● LISTED ENTRIES:
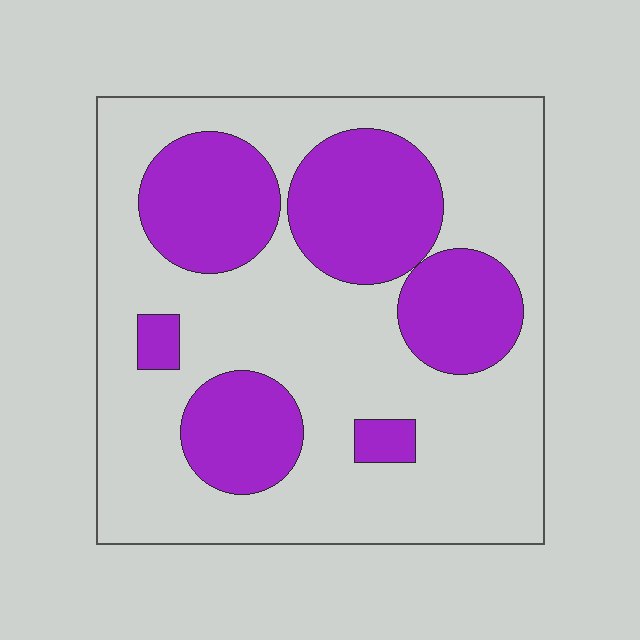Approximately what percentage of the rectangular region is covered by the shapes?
Approximately 30%.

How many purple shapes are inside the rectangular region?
6.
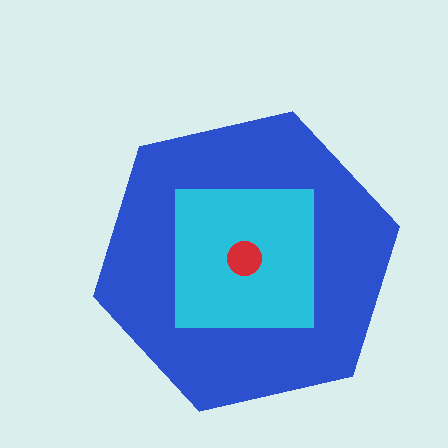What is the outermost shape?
The blue hexagon.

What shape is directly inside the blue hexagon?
The cyan square.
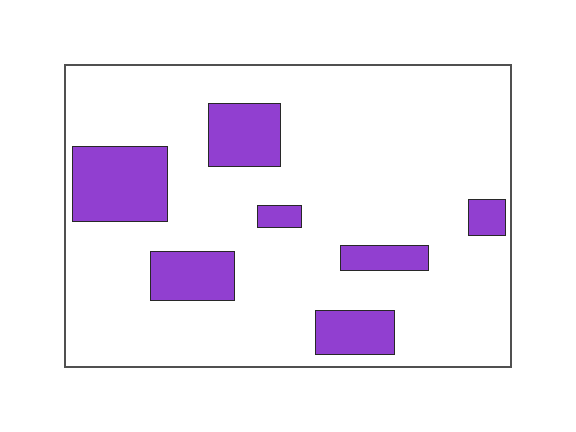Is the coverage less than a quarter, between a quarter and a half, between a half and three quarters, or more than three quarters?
Less than a quarter.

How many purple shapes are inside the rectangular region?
7.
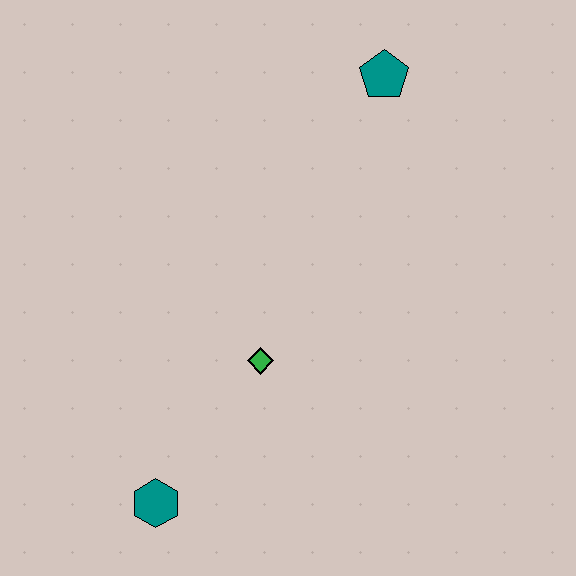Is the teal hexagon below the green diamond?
Yes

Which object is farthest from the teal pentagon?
The teal hexagon is farthest from the teal pentagon.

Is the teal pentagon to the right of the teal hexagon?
Yes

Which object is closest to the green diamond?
The teal hexagon is closest to the green diamond.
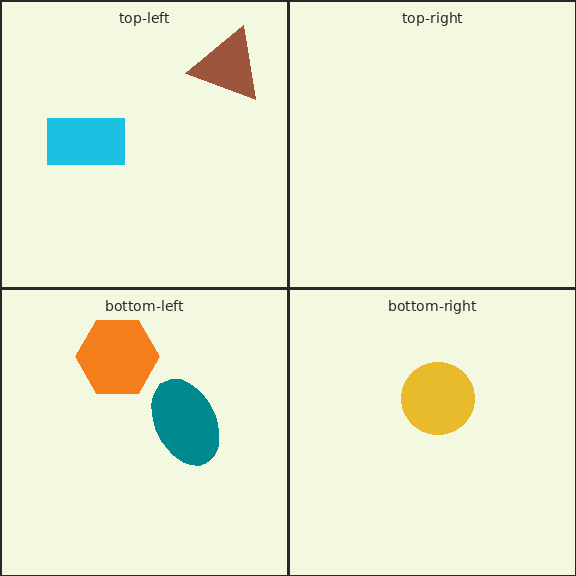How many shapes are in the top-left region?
2.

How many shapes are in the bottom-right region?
1.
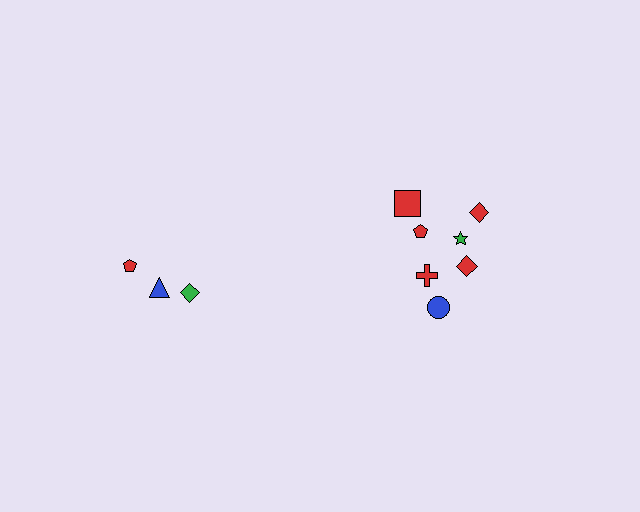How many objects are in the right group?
There are 7 objects.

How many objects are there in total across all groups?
There are 10 objects.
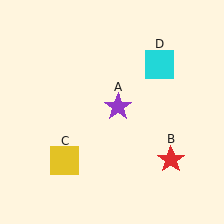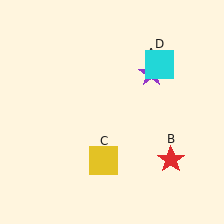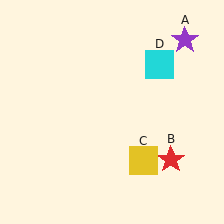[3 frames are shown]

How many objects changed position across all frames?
2 objects changed position: purple star (object A), yellow square (object C).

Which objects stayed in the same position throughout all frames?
Red star (object B) and cyan square (object D) remained stationary.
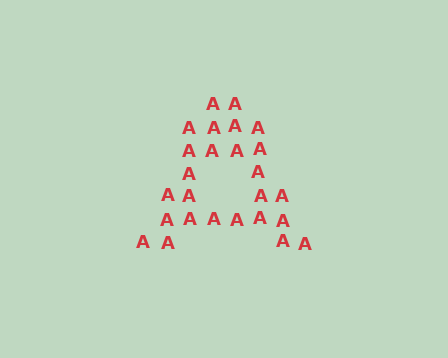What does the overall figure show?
The overall figure shows the letter A.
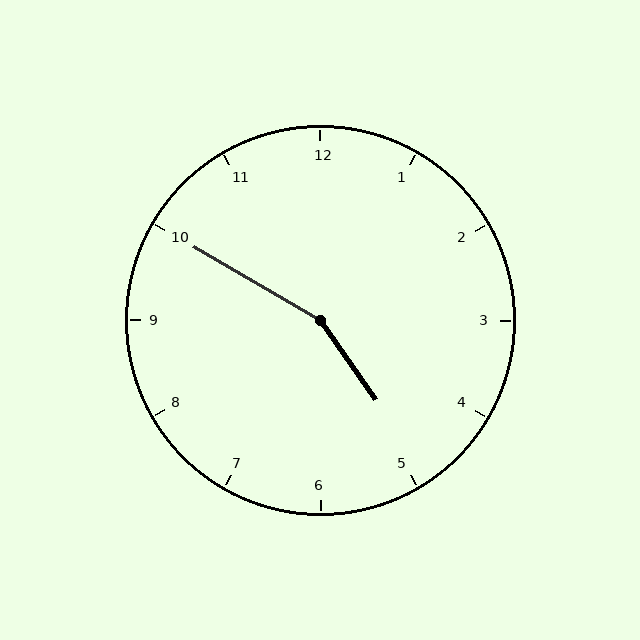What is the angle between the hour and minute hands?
Approximately 155 degrees.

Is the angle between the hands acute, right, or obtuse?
It is obtuse.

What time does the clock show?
4:50.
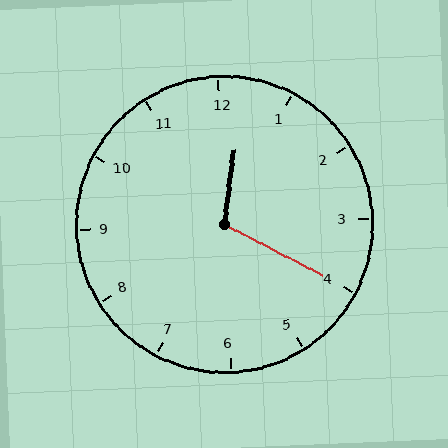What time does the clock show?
12:20.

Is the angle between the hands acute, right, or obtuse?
It is obtuse.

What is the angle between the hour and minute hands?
Approximately 110 degrees.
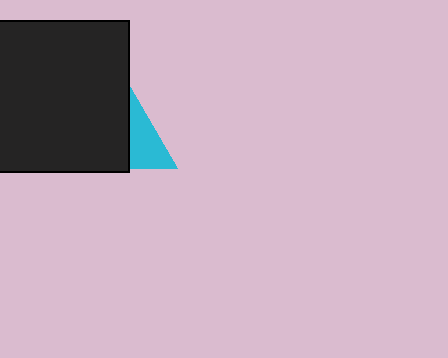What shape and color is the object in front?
The object in front is a black square.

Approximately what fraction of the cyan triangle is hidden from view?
Roughly 60% of the cyan triangle is hidden behind the black square.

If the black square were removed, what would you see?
You would see the complete cyan triangle.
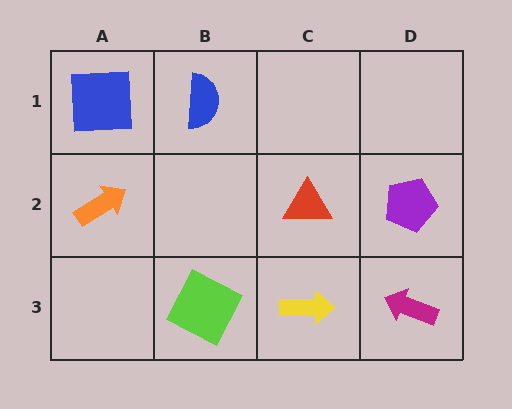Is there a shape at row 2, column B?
No, that cell is empty.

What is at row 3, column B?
A lime square.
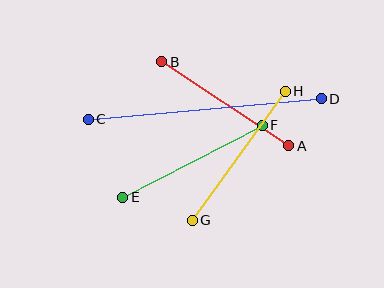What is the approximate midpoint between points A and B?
The midpoint is at approximately (225, 104) pixels.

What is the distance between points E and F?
The distance is approximately 157 pixels.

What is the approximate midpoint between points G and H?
The midpoint is at approximately (239, 156) pixels.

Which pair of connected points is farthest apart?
Points C and D are farthest apart.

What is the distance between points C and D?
The distance is approximately 234 pixels.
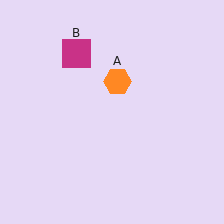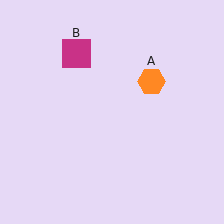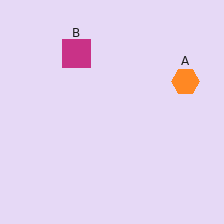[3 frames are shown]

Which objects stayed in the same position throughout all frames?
Magenta square (object B) remained stationary.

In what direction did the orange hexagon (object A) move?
The orange hexagon (object A) moved right.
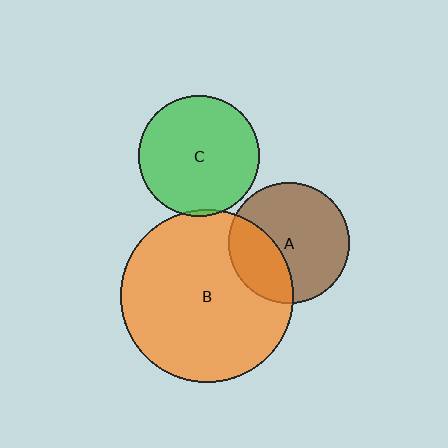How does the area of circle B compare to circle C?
Approximately 2.0 times.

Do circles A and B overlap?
Yes.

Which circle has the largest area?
Circle B (orange).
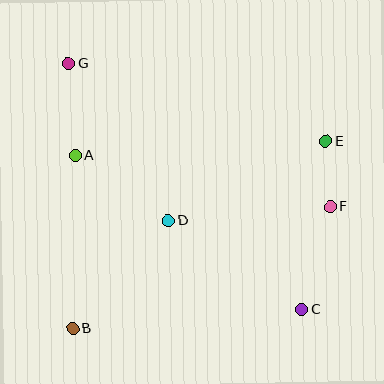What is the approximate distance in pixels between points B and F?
The distance between B and F is approximately 285 pixels.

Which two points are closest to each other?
Points E and F are closest to each other.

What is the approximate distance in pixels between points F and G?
The distance between F and G is approximately 298 pixels.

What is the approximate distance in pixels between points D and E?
The distance between D and E is approximately 177 pixels.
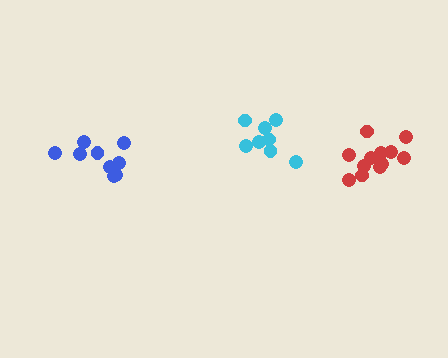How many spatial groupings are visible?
There are 3 spatial groupings.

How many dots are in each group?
Group 1: 8 dots, Group 2: 9 dots, Group 3: 12 dots (29 total).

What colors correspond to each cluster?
The clusters are colored: cyan, blue, red.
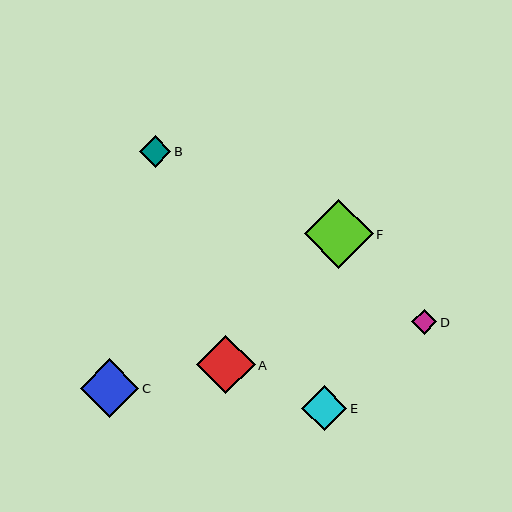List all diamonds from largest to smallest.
From largest to smallest: F, C, A, E, B, D.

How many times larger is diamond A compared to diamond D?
Diamond A is approximately 2.3 times the size of diamond D.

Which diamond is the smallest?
Diamond D is the smallest with a size of approximately 25 pixels.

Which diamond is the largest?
Diamond F is the largest with a size of approximately 69 pixels.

● EXERCISE GOAL: Except for the pictures, copy every line of the records above exactly.

● TASK RESULT:
Approximately what percentage of the rectangular region is covered by the shapes?
Approximately 30%.

How many purple shapes are inside the rectangular region?
6.
What is the outermost shape?
The blue hexagon.

What shape is directly inside the blue hexagon?
The cyan square.
Is the coverage less than a quarter, between a quarter and a half, between a half and three quarters, or more than three quarters?
Less than a quarter.

How many purple shapes are inside the rectangular region?
7.
Is the teal hexagon below the green diamond?
Yes

Which object is farthest from the teal pentagon?
The teal hexagon is farthest from the teal pentagon.

Is the teal pentagon to the right of the teal hexagon?
Yes

Which object is closest to the green diamond?
The teal hexagon is closest to the green diamond.
How many shapes are in the top-left region?
2.

How many shapes are in the bottom-right region?
1.
How many objects are in the right group?
There are 7 objects.

How many objects are there in total across all groups?
There are 10 objects.
[3 frames are shown]

How many objects changed position across all frames?
2 objects changed position: purple star (object A), yellow square (object C).

Which objects stayed in the same position throughout all frames?
Red star (object B) and cyan square (object D) remained stationary.
What does the overall figure show?
The overall figure shows the letter A.
What is the angle between the hour and minute hands?
Approximately 155 degrees.

Is the angle between the hands acute, right, or obtuse?
It is obtuse.

What time does the clock show?
4:50.
What time does the clock show?
12:20.

Is the angle between the hands acute, right, or obtuse?
It is obtuse.

What is the angle between the hour and minute hands?
Approximately 110 degrees.
What shape and color is the object in front?
The object in front is a black square.

Approximately what fraction of the cyan triangle is hidden from view?
Roughly 60% of the cyan triangle is hidden behind the black square.

If the black square were removed, what would you see?
You would see the complete cyan triangle.
Is there a shape at row 2, column B?
No, that cell is empty.

What is at row 3, column B?
A lime square.
What is the approximate midpoint between points A and B?
The midpoint is at approximately (225, 104) pixels.

What is the distance between points E and F?
The distance is approximately 157 pixels.

What is the approximate midpoint between points G and H?
The midpoint is at approximately (239, 156) pixels.

Which pair of connected points is farthest apart?
Points C and D are farthest apart.

What is the distance between points C and D?
The distance is approximately 234 pixels.
[3 frames are shown]

Which objects stayed in the same position throughout all frames?
Magenta square (object B) remained stationary.

In what direction did the orange hexagon (object A) move?
The orange hexagon (object A) moved right.
How does the area of circle B compare to circle C?
Approximately 2.0 times.

Do circles A and B overlap?
Yes.

Which circle has the largest area?
Circle B (orange).
What is the approximate distance in pixels between points B and F?
The distance between B and F is approximately 285 pixels.

Which two points are closest to each other?
Points E and F are closest to each other.

What is the approximate distance in pixels between points F and G?
The distance between F and G is approximately 298 pixels.

What is the approximate distance in pixels between points D and E?
The distance between D and E is approximately 177 pixels.
How many spatial groupings are visible?
There are 3 spatial groupings.

How many dots are in each group?
Group 1: 8 dots, Group 2: 9 dots, Group 3: 12 dots (29 total).

What colors correspond to each cluster?
The clusters are colored: cyan, blue, red.
List all diamonds from largest to smallest.
From largest to smallest: F, C, A, E, B, D.

How many times larger is diamond A compared to diamond D?
Diamond A is approximately 2.3 times the size of diamond D.

Which diamond is the smallest?
Diamond D is the smallest with a size of approximately 25 pixels.

Which diamond is the largest?
Diamond F is the largest with a size of approximately 69 pixels.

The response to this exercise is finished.